━━ Data extract ━━

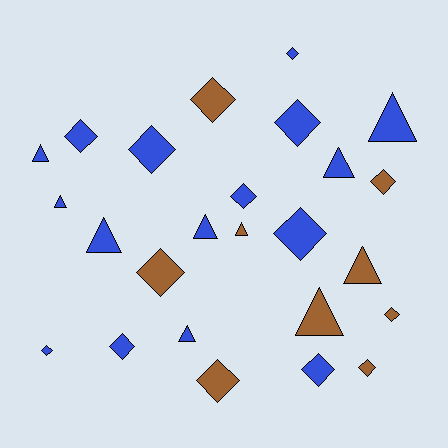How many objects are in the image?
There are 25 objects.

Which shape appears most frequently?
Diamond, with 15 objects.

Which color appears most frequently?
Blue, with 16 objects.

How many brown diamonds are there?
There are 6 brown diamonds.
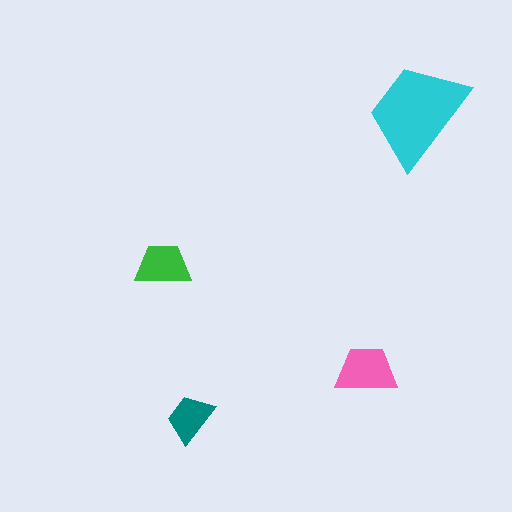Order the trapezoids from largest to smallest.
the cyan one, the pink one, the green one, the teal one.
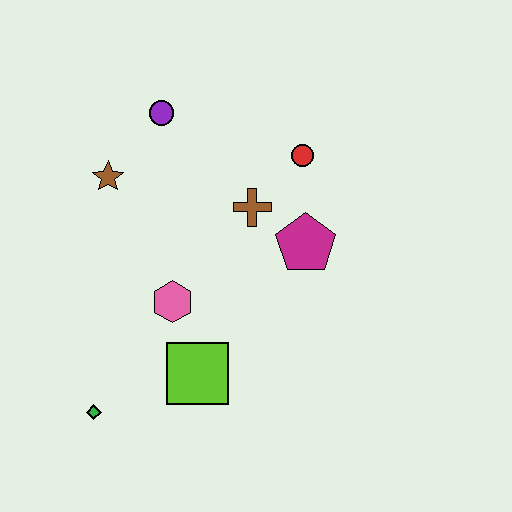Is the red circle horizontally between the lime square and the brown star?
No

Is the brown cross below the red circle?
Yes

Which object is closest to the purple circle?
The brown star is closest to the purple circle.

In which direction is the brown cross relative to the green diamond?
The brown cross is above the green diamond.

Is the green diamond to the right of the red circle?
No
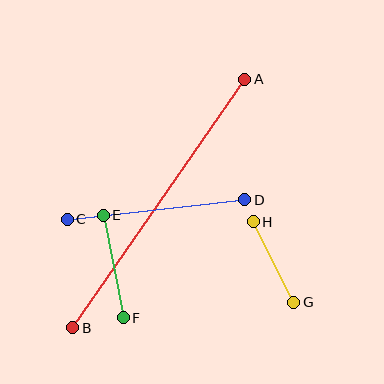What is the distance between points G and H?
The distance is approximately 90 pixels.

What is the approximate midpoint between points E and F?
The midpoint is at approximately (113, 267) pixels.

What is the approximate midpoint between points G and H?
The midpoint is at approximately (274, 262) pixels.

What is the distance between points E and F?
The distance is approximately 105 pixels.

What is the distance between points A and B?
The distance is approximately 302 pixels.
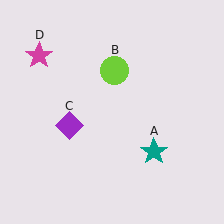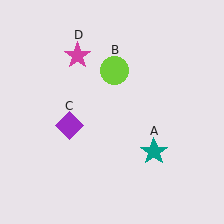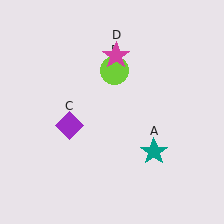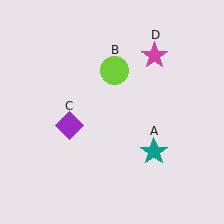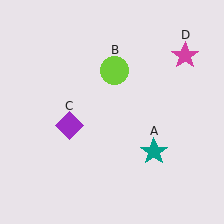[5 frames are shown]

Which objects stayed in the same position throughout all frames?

━━━

Instructions for the task: Write the records out again in full, exactly, and skip every picture.

Solved problem:
How many objects are in the image?
There are 25 objects.

Which shape appears most frequently?
Diamond, with 15 objects.

Which color appears most frequently?
Blue, with 16 objects.

How many brown diamonds are there?
There are 6 brown diamonds.
Order the trapezoids from largest to smallest.
the cyan one, the pink one, the green one, the teal one.
Is the red circle horizontally between the lime square and the brown star?
No

Is the brown cross below the red circle?
Yes

Which object is closest to the purple circle?
The brown star is closest to the purple circle.

In which direction is the brown cross relative to the green diamond?
The brown cross is above the green diamond.

Is the green diamond to the right of the red circle?
No
What is the distance between points G and H?
The distance is approximately 90 pixels.

What is the approximate midpoint between points E and F?
The midpoint is at approximately (113, 267) pixels.

What is the approximate midpoint between points G and H?
The midpoint is at approximately (274, 262) pixels.

What is the distance between points E and F?
The distance is approximately 105 pixels.

What is the distance between points A and B?
The distance is approximately 302 pixels.
[5 frames are shown]

Which objects stayed in the same position throughout all frames?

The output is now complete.